* [WHAT IS BEING ASKED]: Give again, word for word, the lines below that run from the line with "If the light" through the line with "How many distinct shapes can you identify?". Drop the pictures.

* [DATASET EXCERPTS]:

•••

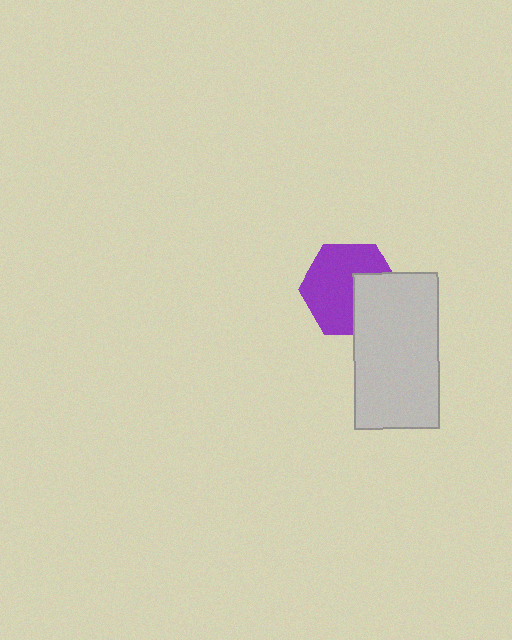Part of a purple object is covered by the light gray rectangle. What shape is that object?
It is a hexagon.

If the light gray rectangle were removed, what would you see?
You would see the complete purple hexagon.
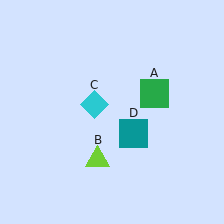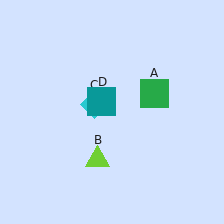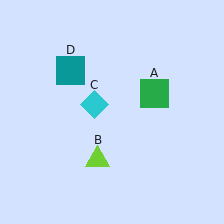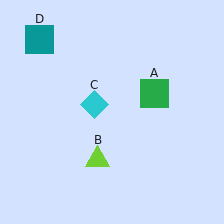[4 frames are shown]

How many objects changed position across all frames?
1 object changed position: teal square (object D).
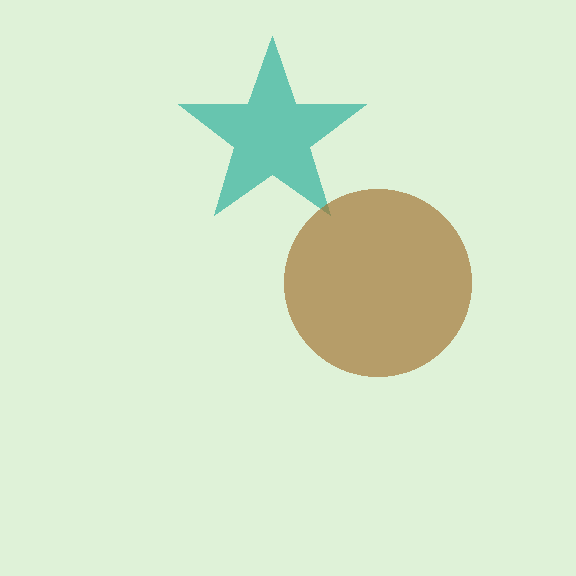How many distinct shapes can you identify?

•••

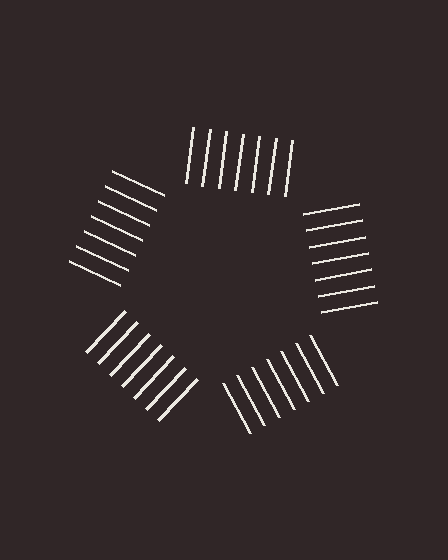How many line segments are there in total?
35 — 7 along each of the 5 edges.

•••

* [EXPECTED ANSWER]:
If the light gray rectangle were removed, what would you see?
You would see the complete purple hexagon.
[4 frames are shown]

How many objects changed position across all frames?
1 object changed position: teal square (object D).
How many distinct shapes can you identify?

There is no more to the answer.